-- BEGIN Data to process --

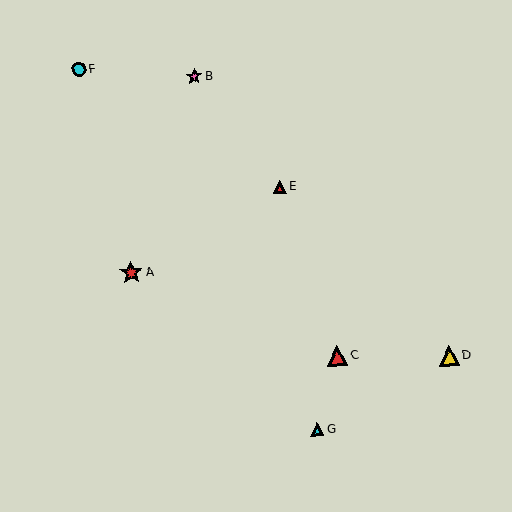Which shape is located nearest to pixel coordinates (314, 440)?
The cyan triangle (labeled G) at (317, 429) is nearest to that location.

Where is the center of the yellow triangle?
The center of the yellow triangle is at (449, 356).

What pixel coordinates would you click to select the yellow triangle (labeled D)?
Click at (449, 356) to select the yellow triangle D.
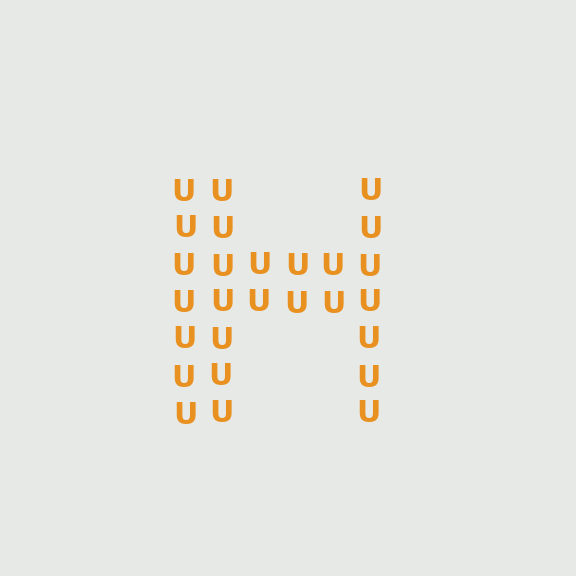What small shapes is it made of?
It is made of small letter U's.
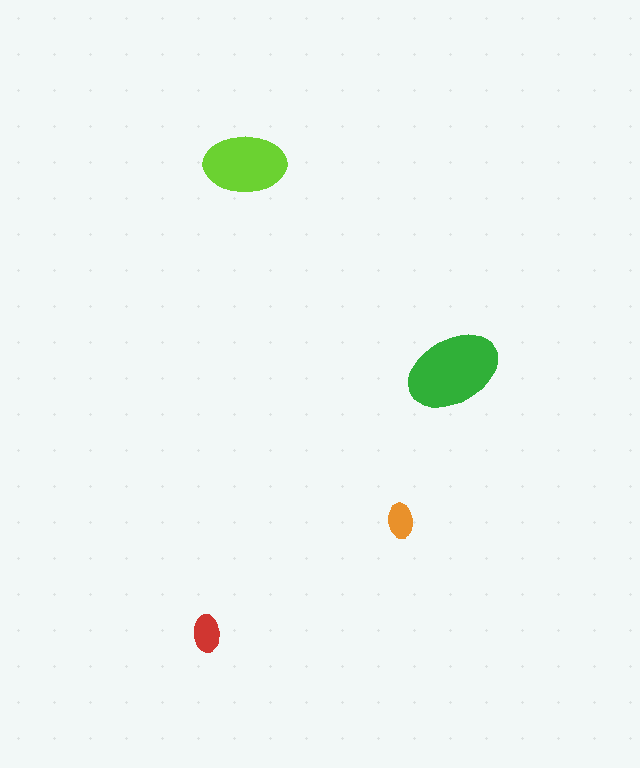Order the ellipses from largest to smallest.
the green one, the lime one, the red one, the orange one.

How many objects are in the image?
There are 4 objects in the image.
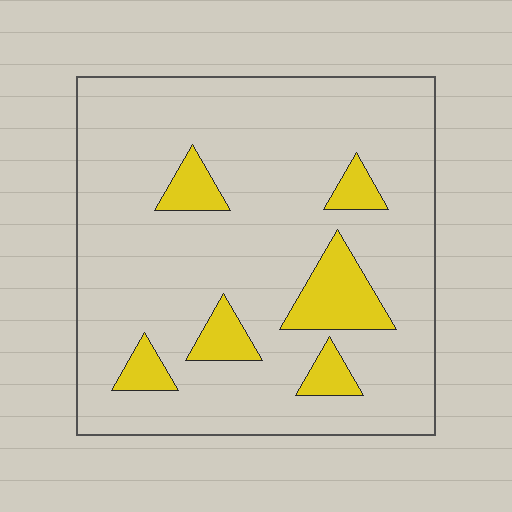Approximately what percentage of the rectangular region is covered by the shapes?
Approximately 15%.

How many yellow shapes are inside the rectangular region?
6.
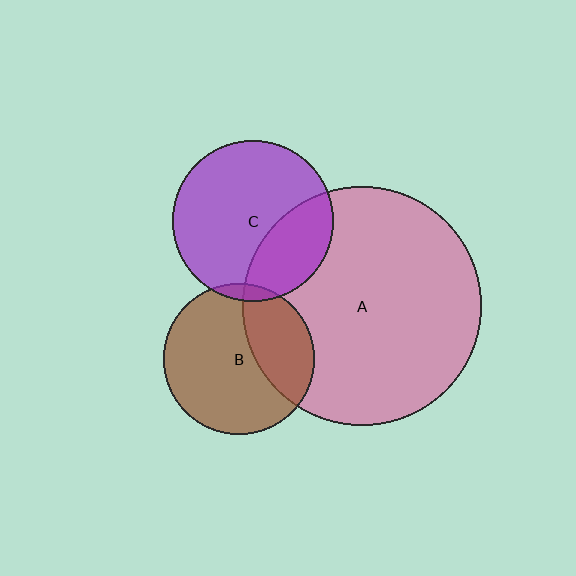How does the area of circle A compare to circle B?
Approximately 2.5 times.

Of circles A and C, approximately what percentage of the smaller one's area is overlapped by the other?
Approximately 30%.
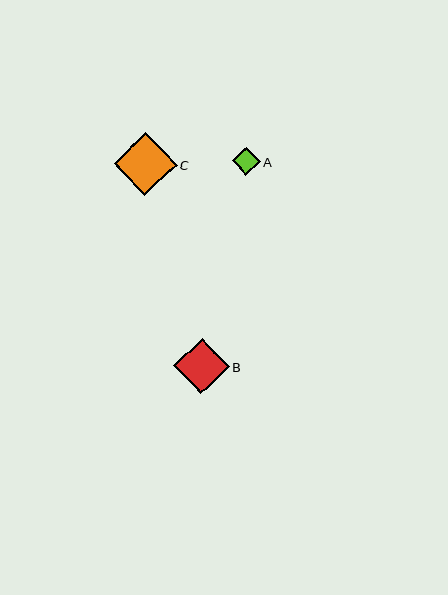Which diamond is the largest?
Diamond C is the largest with a size of approximately 63 pixels.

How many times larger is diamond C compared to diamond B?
Diamond C is approximately 1.1 times the size of diamond B.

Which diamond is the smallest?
Diamond A is the smallest with a size of approximately 28 pixels.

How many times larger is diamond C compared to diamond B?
Diamond C is approximately 1.1 times the size of diamond B.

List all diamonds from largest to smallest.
From largest to smallest: C, B, A.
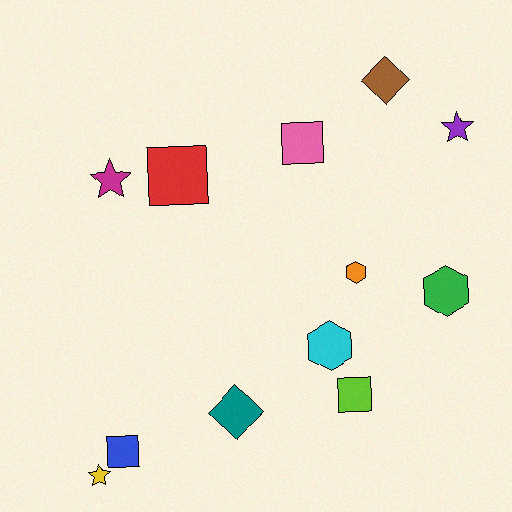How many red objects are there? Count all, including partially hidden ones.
There is 1 red object.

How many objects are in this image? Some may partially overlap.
There are 12 objects.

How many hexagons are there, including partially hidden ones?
There are 3 hexagons.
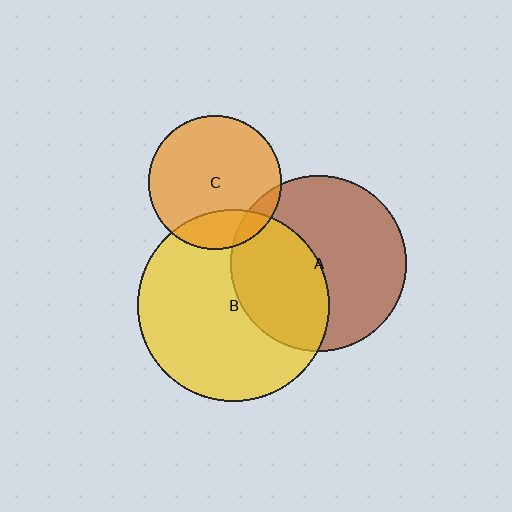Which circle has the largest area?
Circle B (yellow).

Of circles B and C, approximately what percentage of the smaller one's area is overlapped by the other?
Approximately 20%.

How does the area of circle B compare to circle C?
Approximately 2.1 times.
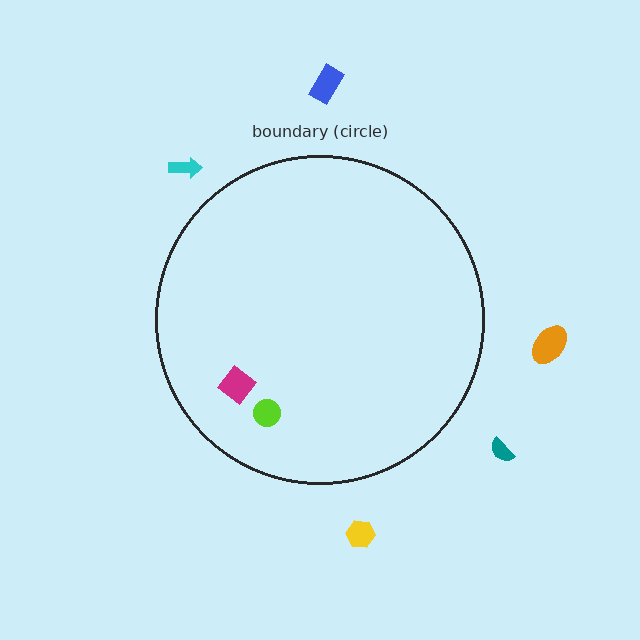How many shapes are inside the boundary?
2 inside, 5 outside.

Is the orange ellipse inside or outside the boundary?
Outside.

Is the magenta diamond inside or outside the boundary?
Inside.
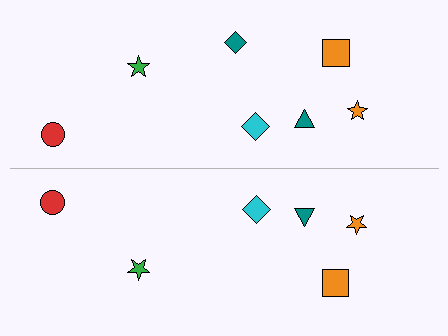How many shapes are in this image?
There are 13 shapes in this image.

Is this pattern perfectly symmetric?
No, the pattern is not perfectly symmetric. A teal diamond is missing from the bottom side.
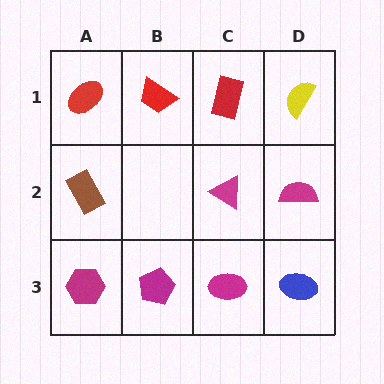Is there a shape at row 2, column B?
No, that cell is empty.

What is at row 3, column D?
A blue ellipse.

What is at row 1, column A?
A red ellipse.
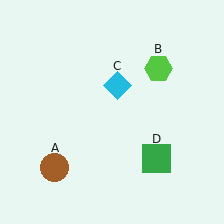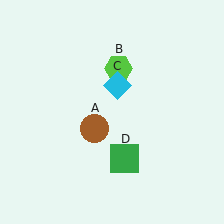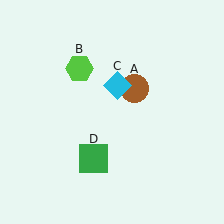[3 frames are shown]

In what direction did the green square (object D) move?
The green square (object D) moved left.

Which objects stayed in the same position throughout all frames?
Cyan diamond (object C) remained stationary.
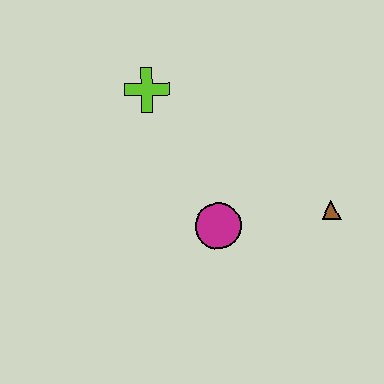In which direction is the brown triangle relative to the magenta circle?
The brown triangle is to the right of the magenta circle.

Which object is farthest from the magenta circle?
The lime cross is farthest from the magenta circle.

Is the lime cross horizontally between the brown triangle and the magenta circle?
No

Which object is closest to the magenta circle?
The brown triangle is closest to the magenta circle.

-- END Data to process --

**What the task requires:**
Omit the pictures and restate the rest of the records verbatim.

**Correct answer:**
Which shape is located nearest to pixel coordinates (314, 440)?
The cyan triangle (labeled G) at (317, 429) is nearest to that location.

Where is the center of the yellow triangle?
The center of the yellow triangle is at (449, 356).

What pixel coordinates would you click to select the yellow triangle (labeled D)?
Click at (449, 356) to select the yellow triangle D.
What small shapes is it made of?
It is made of small letter U's.
Order the ellipses from largest to smallest.
the green one, the lime one, the red one, the orange one.

How many objects are in the image?
There are 4 objects in the image.
Approximately what percentage of the rectangular region is covered by the shapes?
Approximately 15%.

How many yellow shapes are inside the rectangular region?
6.
How does the area of circle A compare to circle B?
Approximately 2.5 times.

Of circles A and C, approximately what percentage of the smaller one's area is overlapped by the other?
Approximately 30%.
Which diamond is the largest?
Diamond C is the largest with a size of approximately 63 pixels.

How many times larger is diamond C compared to diamond B?
Diamond C is approximately 1.1 times the size of diamond B.

Which diamond is the smallest?
Diamond A is the smallest with a size of approximately 28 pixels.

How many times larger is diamond C compared to diamond B?
Diamond C is approximately 1.1 times the size of diamond B.

List all diamonds from largest to smallest.
From largest to smallest: C, B, A.
How many red objects are there? Count all, including partially hidden ones.
There is 1 red object.

How many objects are in this image? Some may partially overlap.
There are 12 objects.

How many hexagons are there, including partially hidden ones?
There are 3 hexagons.
Which circle has the largest area?
Circle B (yellow).

Of circles B and C, approximately what percentage of the smaller one's area is overlapped by the other?
Approximately 20%.

How does the area of circle B compare to circle C?
Approximately 2.1 times.
How many shapes are inside the boundary?
2 inside, 5 outside.

Is the orange ellipse inside or outside the boundary?
Outside.

Is the magenta diamond inside or outside the boundary?
Inside.
How many shapes are in this image?
There are 13 shapes in this image.

Is this pattern perfectly symmetric?
No, the pattern is not perfectly symmetric. A teal diamond is missing from the bottom side.
Is there a shape at row 2, column B?
No, that cell is empty.

What is at row 3, column D?
A blue ellipse.

What is at row 1, column A?
A red ellipse.
[3 frames are shown]

In what direction did the green square (object D) move?
The green square (object D) moved left.

Which objects stayed in the same position throughout all frames?
Cyan diamond (object C) remained stationary.
In which direction is the brown triangle relative to the magenta circle?
The brown triangle is to the right of the magenta circle.

Which object is farthest from the magenta circle?
The lime cross is farthest from the magenta circle.

Is the lime cross horizontally between the brown triangle and the magenta circle?
No

Which object is closest to the magenta circle?
The brown triangle is closest to the magenta circle.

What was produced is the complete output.